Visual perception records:
▼
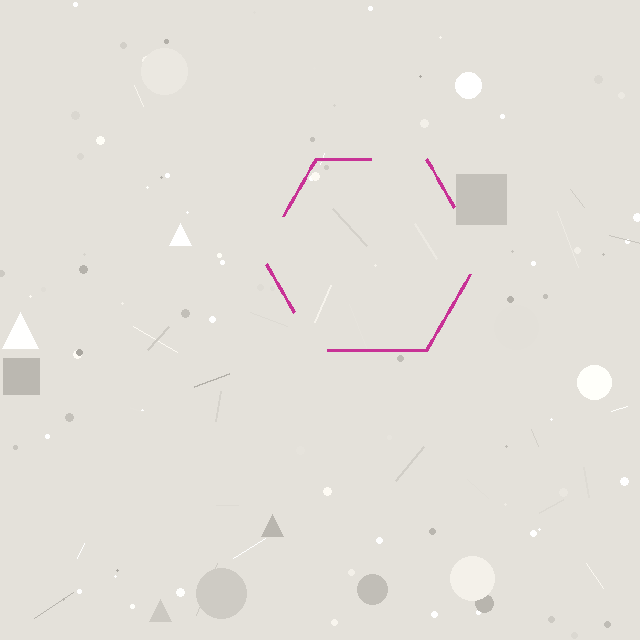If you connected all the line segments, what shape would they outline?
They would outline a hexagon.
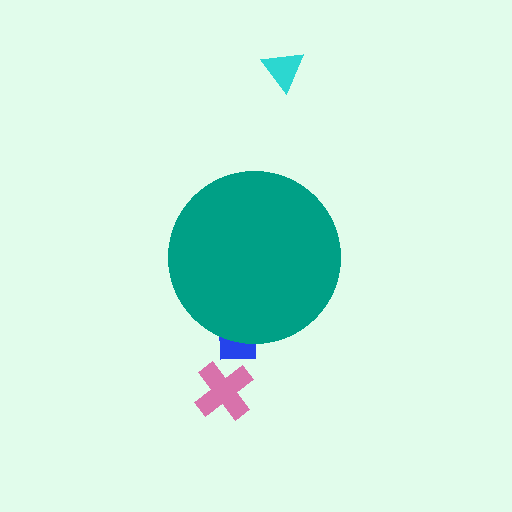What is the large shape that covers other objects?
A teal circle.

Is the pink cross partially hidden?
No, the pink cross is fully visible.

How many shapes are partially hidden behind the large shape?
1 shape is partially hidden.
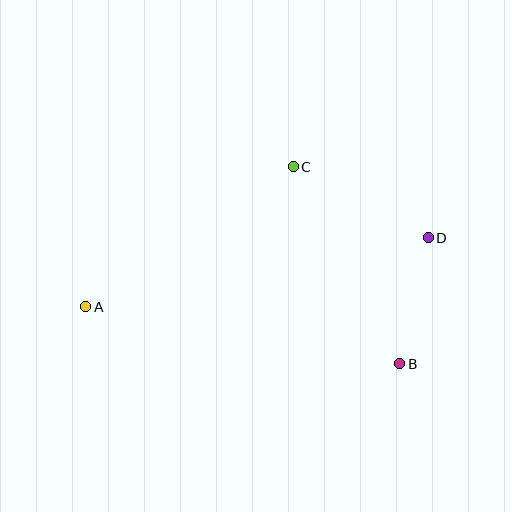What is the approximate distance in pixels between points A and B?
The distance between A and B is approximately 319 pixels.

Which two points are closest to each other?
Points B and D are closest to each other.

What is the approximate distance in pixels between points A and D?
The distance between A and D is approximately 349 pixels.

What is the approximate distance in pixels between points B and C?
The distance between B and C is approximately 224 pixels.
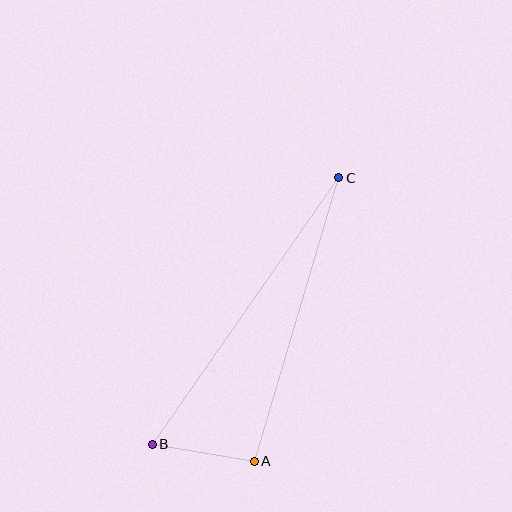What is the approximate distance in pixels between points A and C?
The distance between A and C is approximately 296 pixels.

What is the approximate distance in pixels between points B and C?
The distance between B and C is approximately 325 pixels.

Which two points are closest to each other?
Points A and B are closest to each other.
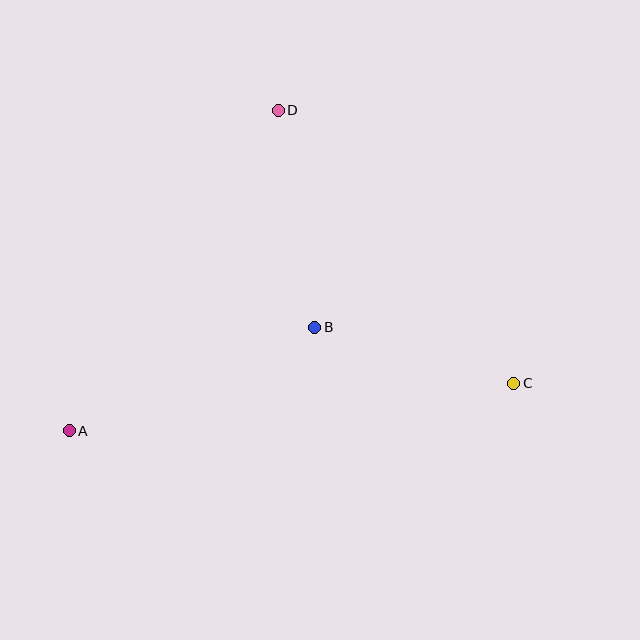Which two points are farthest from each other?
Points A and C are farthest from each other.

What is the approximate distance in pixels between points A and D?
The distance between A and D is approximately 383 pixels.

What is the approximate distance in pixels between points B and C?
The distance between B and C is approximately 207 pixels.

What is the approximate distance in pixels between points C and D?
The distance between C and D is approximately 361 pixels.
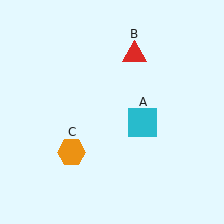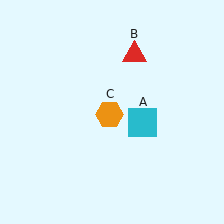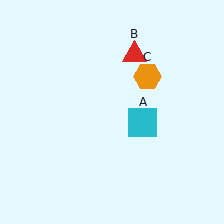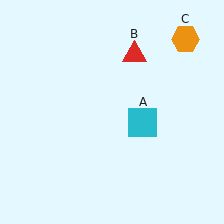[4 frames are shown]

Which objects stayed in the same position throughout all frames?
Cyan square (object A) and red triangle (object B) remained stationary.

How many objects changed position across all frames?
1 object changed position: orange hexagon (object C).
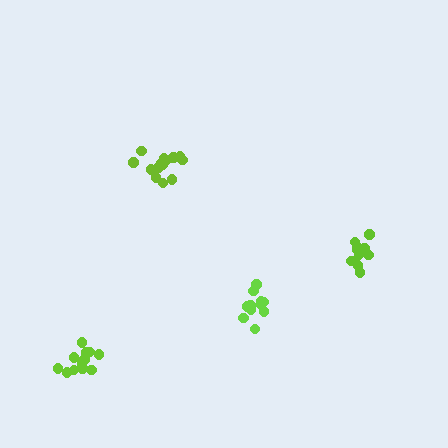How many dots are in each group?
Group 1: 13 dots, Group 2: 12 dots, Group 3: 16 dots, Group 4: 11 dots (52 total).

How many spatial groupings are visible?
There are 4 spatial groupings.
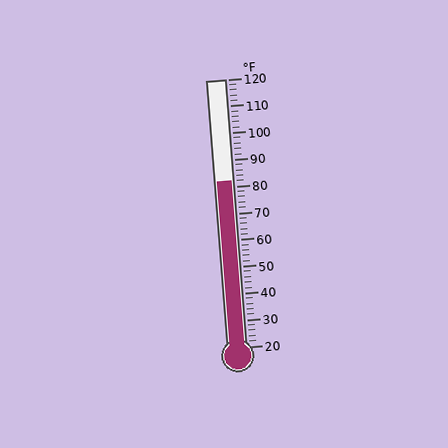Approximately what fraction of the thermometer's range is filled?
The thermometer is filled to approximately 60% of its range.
▲
#### TASK DETAILS:
Excluding the pictures, reproduce every entry exactly as given.

#### TASK ANSWER:
If you connected all the line segments, what shape would they outline?
They would outline a hexagon.
What is the large shape that covers other objects?
A teal circle.

Is the pink cross partially hidden?
No, the pink cross is fully visible.

How many shapes are partially hidden behind the large shape?
1 shape is partially hidden.
What is the approximate distance in pixels between points A and B?
The distance between A and B is approximately 319 pixels.

Which two points are closest to each other?
Points B and D are closest to each other.

What is the approximate distance in pixels between points A and D?
The distance between A and D is approximately 349 pixels.

What is the approximate distance in pixels between points B and C?
The distance between B and C is approximately 224 pixels.
What is the approximate distance in pixels between points A and C?
The distance between A and C is approximately 296 pixels.

What is the approximate distance in pixels between points B and C?
The distance between B and C is approximately 325 pixels.

Which two points are closest to each other?
Points A and B are closest to each other.
Which two points are farthest from each other?
Points A and C are farthest from each other.

What is the approximate distance in pixels between points A and D?
The distance between A and D is approximately 383 pixels.

What is the approximate distance in pixels between points B and C?
The distance between B and C is approximately 207 pixels.

What is the approximate distance in pixels between points C and D?
The distance between C and D is approximately 361 pixels.
[4 frames are shown]

Which objects stayed in the same position throughout all frames?
Cyan square (object A) and red triangle (object B) remained stationary.

How many objects changed position across all frames?
1 object changed position: orange hexagon (object C).
How many dots are in each group?
Group 1: 13 dots, Group 2: 12 dots, Group 3: 16 dots, Group 4: 11 dots (52 total).

How many spatial groupings are visible?
There are 4 spatial groupings.
Approximately what fraction of the thermometer's range is filled?
The thermometer is filled to approximately 60% of its range.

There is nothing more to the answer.